'''
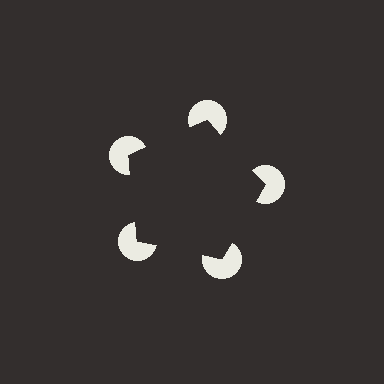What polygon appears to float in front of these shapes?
An illusory pentagon — its edges are inferred from the aligned wedge cuts in the pac-man discs, not physically drawn.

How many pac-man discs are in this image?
There are 5 — one at each vertex of the illusory pentagon.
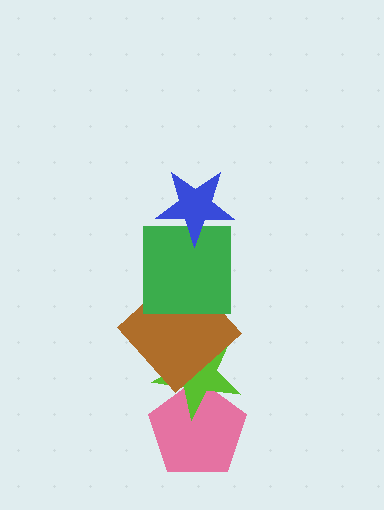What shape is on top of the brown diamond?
The green square is on top of the brown diamond.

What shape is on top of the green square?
The blue star is on top of the green square.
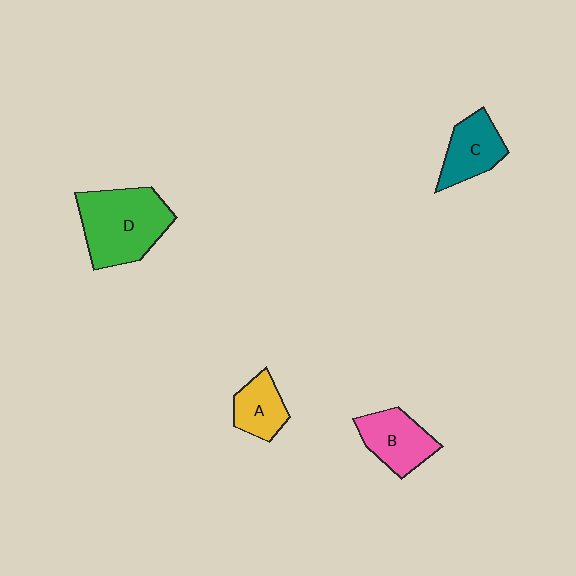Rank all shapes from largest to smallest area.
From largest to smallest: D (green), B (pink), C (teal), A (yellow).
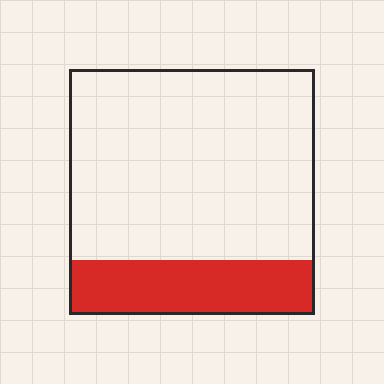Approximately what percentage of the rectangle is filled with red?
Approximately 20%.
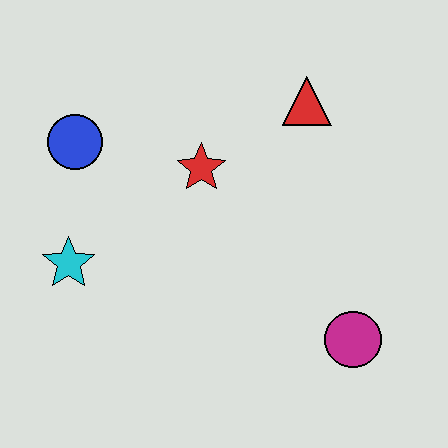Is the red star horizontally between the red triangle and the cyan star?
Yes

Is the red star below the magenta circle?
No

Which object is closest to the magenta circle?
The red star is closest to the magenta circle.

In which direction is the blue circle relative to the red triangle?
The blue circle is to the left of the red triangle.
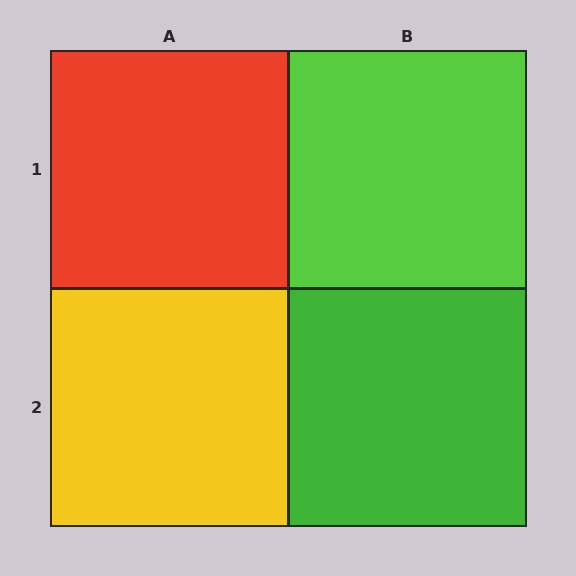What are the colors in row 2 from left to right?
Yellow, green.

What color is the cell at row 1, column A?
Red.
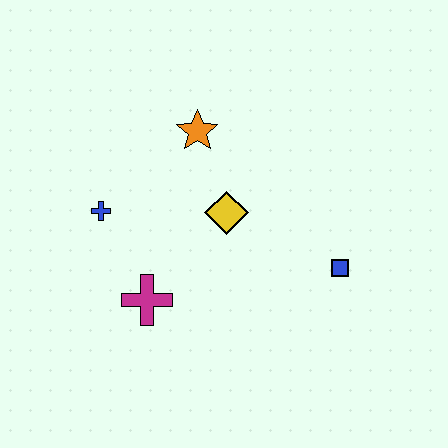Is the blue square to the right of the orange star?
Yes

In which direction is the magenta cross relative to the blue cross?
The magenta cross is below the blue cross.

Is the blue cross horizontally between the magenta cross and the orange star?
No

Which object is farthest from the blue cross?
The blue square is farthest from the blue cross.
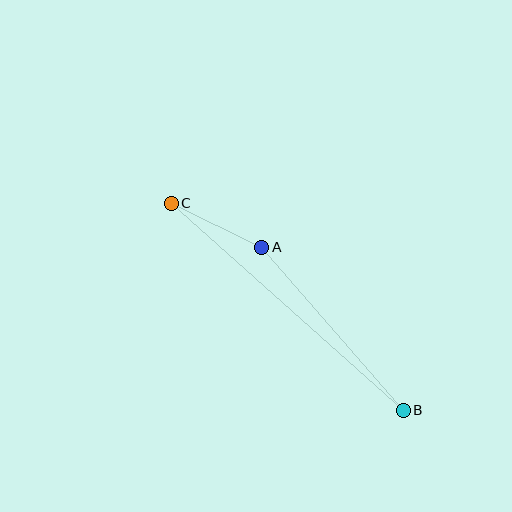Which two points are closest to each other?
Points A and C are closest to each other.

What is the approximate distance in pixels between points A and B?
The distance between A and B is approximately 216 pixels.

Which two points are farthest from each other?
Points B and C are farthest from each other.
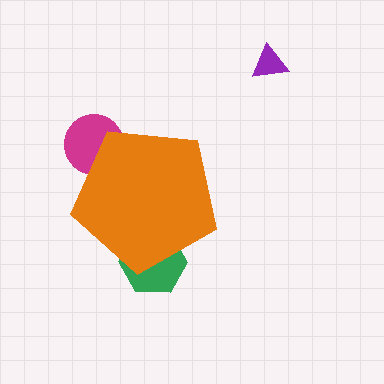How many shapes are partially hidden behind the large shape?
2 shapes are partially hidden.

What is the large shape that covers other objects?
An orange pentagon.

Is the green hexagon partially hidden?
Yes, the green hexagon is partially hidden behind the orange pentagon.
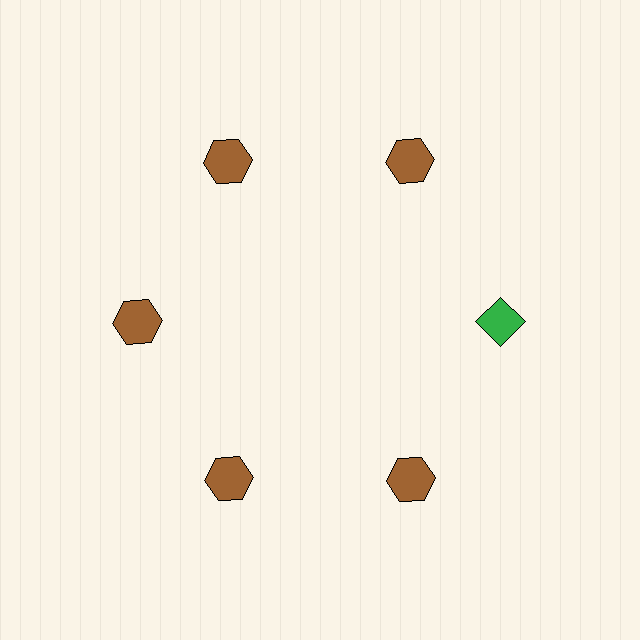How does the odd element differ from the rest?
It differs in both color (green instead of brown) and shape (diamond instead of hexagon).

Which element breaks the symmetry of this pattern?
The green diamond at roughly the 3 o'clock position breaks the symmetry. All other shapes are brown hexagons.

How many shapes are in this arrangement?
There are 6 shapes arranged in a ring pattern.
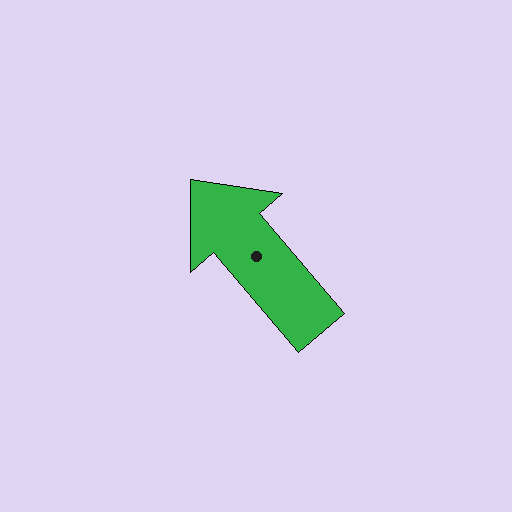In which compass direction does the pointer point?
Northwest.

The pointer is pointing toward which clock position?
Roughly 11 o'clock.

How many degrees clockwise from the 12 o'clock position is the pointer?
Approximately 320 degrees.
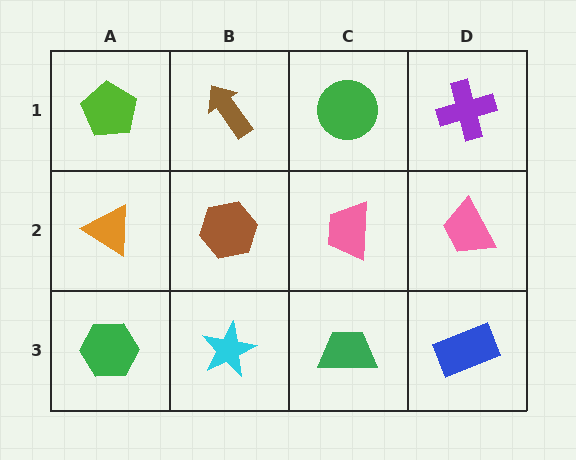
'''
_The request_. Any pictures should be dropped; transcribe the rest of the records above exactly.

_Response to the task_.
What polygon appears to float in front of these shapes?
An illusory pentagon — its edges are inferred from the aligned wedge cuts in the pac-man discs, not physically drawn.

How many pac-man discs are in this image?
There are 5 — one at each vertex of the illusory pentagon.
What shape is on top of the brown diamond?
The green square is on top of the brown diamond.

What shape is on top of the green square?
The blue star is on top of the green square.
Rank all shapes from largest to smallest area.
From largest to smallest: D (green), B (pink), C (teal), A (yellow).
Approximately what percentage of the rectangle is filled with red?
Approximately 20%.
Is the red star horizontally between the red triangle and the cyan star?
Yes

Is the red star below the magenta circle?
No

Which object is closest to the magenta circle?
The red star is closest to the magenta circle.

In which direction is the blue circle relative to the red triangle?
The blue circle is to the left of the red triangle.
What are the colors in row 2 from left to right?
Yellow, green.

What color is the cell at row 1, column A?
Red.
Is the blue square to the right of the orange star?
Yes

In which direction is the magenta cross relative to the blue cross?
The magenta cross is below the blue cross.

Is the blue cross horizontally between the magenta cross and the orange star?
No

Which object is farthest from the blue cross?
The blue square is farthest from the blue cross.
Which two points are closest to each other?
Points A and C are closest to each other.

What is the approximate distance in pixels between points A and B?
The distance between A and B is approximately 216 pixels.

Which two points are farthest from each other?
Points B and C are farthest from each other.
How many shapes are partially hidden behind the large shape?
2 shapes are partially hidden.

What is the large shape that covers other objects?
An orange pentagon.

Is the green hexagon partially hidden?
Yes, the green hexagon is partially hidden behind the orange pentagon.
How does the odd element differ from the rest?
It differs in both color (green instead of brown) and shape (diamond instead of hexagon).

Which element breaks the symmetry of this pattern?
The green diamond at roughly the 3 o'clock position breaks the symmetry. All other shapes are brown hexagons.

How many shapes are in this arrangement?
There are 6 shapes arranged in a ring pattern.
In which compass direction does the pointer point?
Northwest.

The pointer is pointing toward which clock position?
Roughly 11 o'clock.

How many degrees clockwise from the 12 o'clock position is the pointer?
Approximately 320 degrees.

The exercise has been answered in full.